**TASK BRIEF**. Output each entry below as it stands, leaving out every picture.

-- start of RECORD SET --

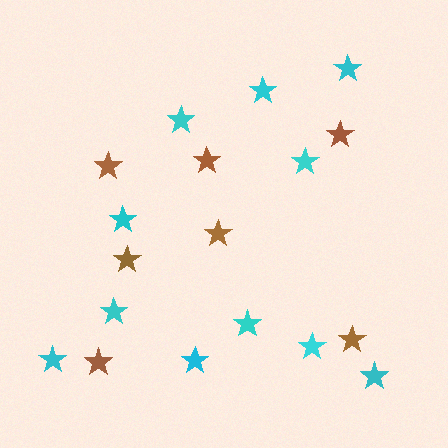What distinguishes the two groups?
There are 2 groups: one group of brown stars (7) and one group of cyan stars (11).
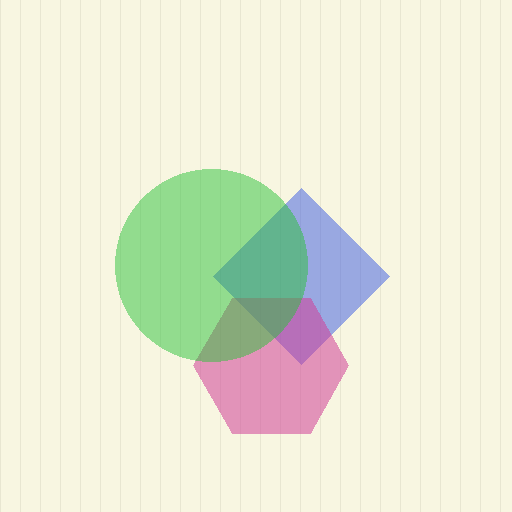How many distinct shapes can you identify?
There are 3 distinct shapes: a blue diamond, a magenta hexagon, a green circle.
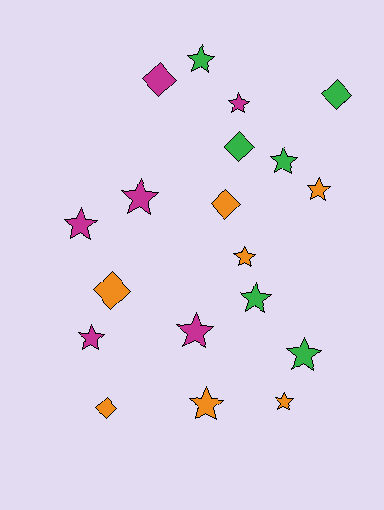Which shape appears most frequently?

-- end of RECORD SET --

**ANSWER TO THIS PROBLEM**.
What distinguishes the two groups?
There are 2 groups: one group of brown stars (7) and one group of cyan stars (11).
How many distinct shapes can you identify?
There are 3 distinct shapes: a blue diamond, a magenta hexagon, a green circle.
Which shape appears most frequently?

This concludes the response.